## PROBLEM REQUIREMENTS
Please transcribe the data that follows without the pictures, keeping every word the same.

## RECORD LIST
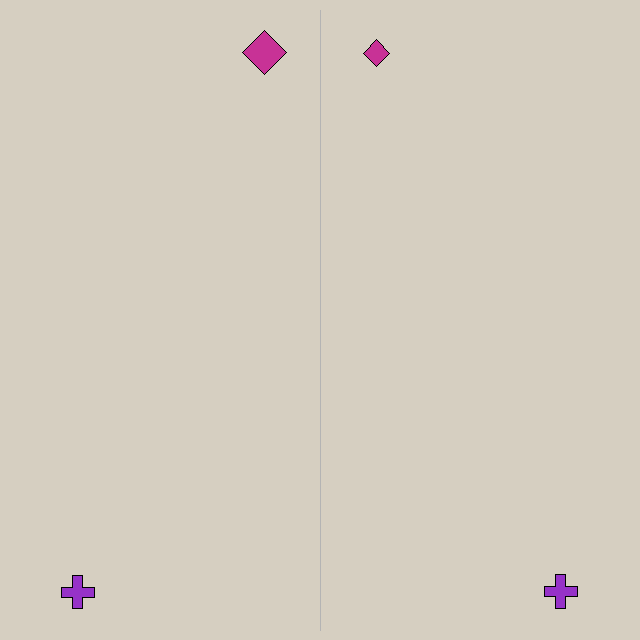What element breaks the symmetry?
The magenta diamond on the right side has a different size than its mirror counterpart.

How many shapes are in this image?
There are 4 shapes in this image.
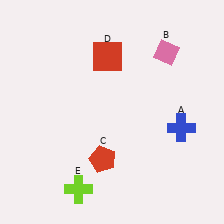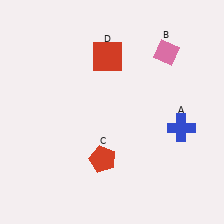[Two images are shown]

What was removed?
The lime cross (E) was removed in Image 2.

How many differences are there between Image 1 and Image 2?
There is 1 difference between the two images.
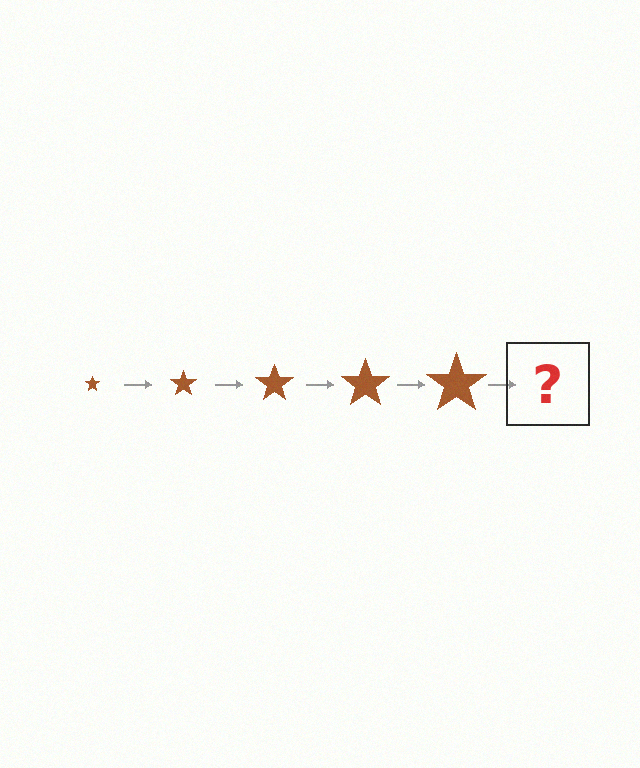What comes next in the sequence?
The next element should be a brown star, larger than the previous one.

## ANSWER TO THE TASK
What element breaks the symmetry?
The magenta diamond on the right side has a different size than its mirror counterpart.

How many shapes are in this image?
There are 4 shapes in this image.
[Two images are shown]

What was removed?
The lime cross (E) was removed in Image 2.

How many differences are there between Image 1 and Image 2?
There is 1 difference between the two images.
What comes next in the sequence?
The next element should be a brown star, larger than the previous one.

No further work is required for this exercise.